* **THE REQUEST**
Produce an exact copy of all the data below, dropping every image.

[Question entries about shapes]
+ + + + +
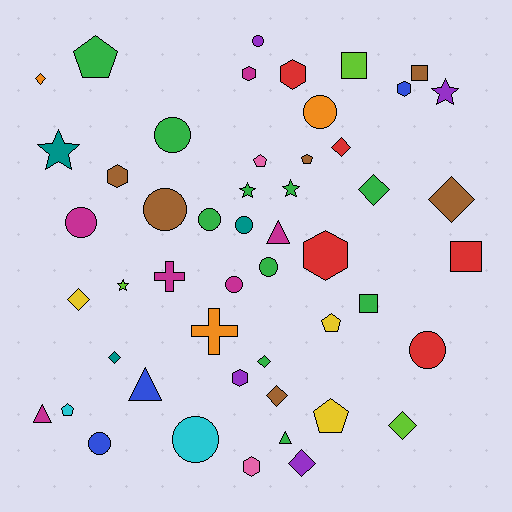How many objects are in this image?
There are 50 objects.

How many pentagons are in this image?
There are 6 pentagons.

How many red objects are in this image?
There are 5 red objects.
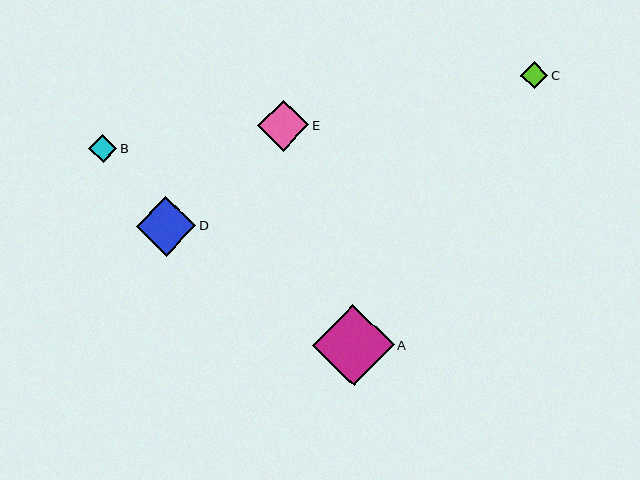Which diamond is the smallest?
Diamond C is the smallest with a size of approximately 27 pixels.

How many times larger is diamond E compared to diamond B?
Diamond E is approximately 1.8 times the size of diamond B.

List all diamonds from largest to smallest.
From largest to smallest: A, D, E, B, C.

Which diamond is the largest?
Diamond A is the largest with a size of approximately 81 pixels.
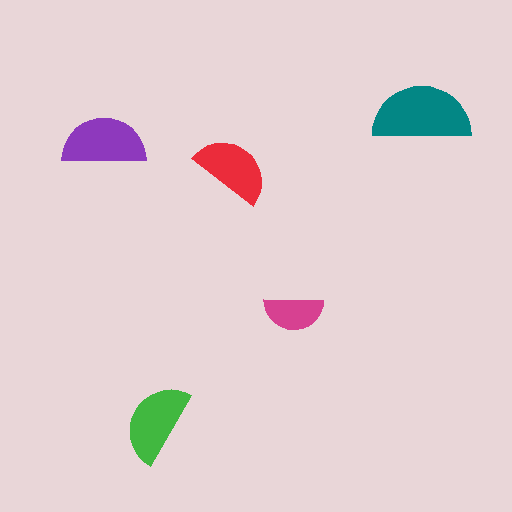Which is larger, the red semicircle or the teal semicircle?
The teal one.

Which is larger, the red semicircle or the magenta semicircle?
The red one.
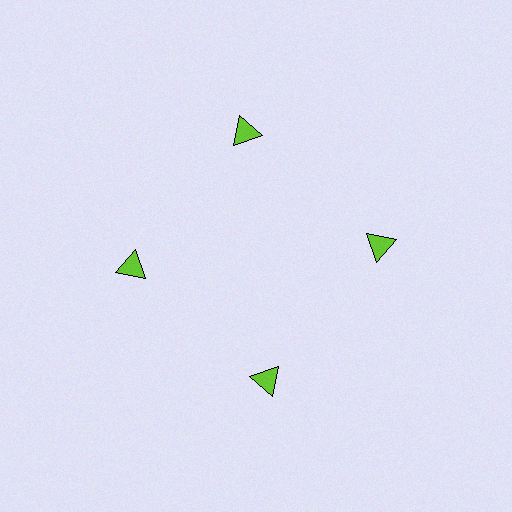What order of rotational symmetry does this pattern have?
This pattern has 4-fold rotational symmetry.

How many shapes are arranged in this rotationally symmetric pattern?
There are 4 shapes, arranged in 4 groups of 1.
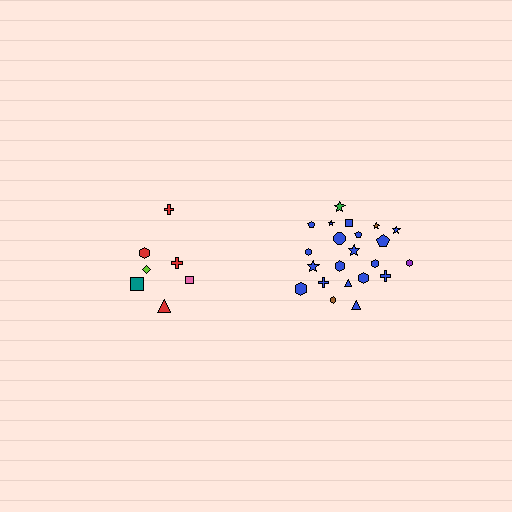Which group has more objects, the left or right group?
The right group.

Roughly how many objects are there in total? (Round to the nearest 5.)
Roughly 30 objects in total.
+ + + + +
* **SOLUTION FOR THIS TASK**
How many objects are in this image?
There are 50 objects.

How many pentagons are in this image?
There are 6 pentagons.

How many red objects are in this image?
There are 5 red objects.
Which diamond is the smallest?
Diamond C is the smallest with a size of approximately 27 pixels.

How many times larger is diamond E compared to diamond B?
Diamond E is approximately 1.8 times the size of diamond B.

List all diamonds from largest to smallest.
From largest to smallest: A, D, E, B, C.

Which diamond is the largest?
Diamond A is the largest with a size of approximately 81 pixels.
Which is larger, the red semicircle or the teal semicircle?
The teal one.

Which is larger, the red semicircle or the magenta semicircle?
The red one.
What order of rotational symmetry does this pattern have?
This pattern has 4-fold rotational symmetry.

How many shapes are arranged in this rotationally symmetric pattern?
There are 4 shapes, arranged in 4 groups of 1.
Which group has more objects, the left or right group?
The right group.

Roughly how many objects are there in total? (Round to the nearest 5.)
Roughly 30 objects in total.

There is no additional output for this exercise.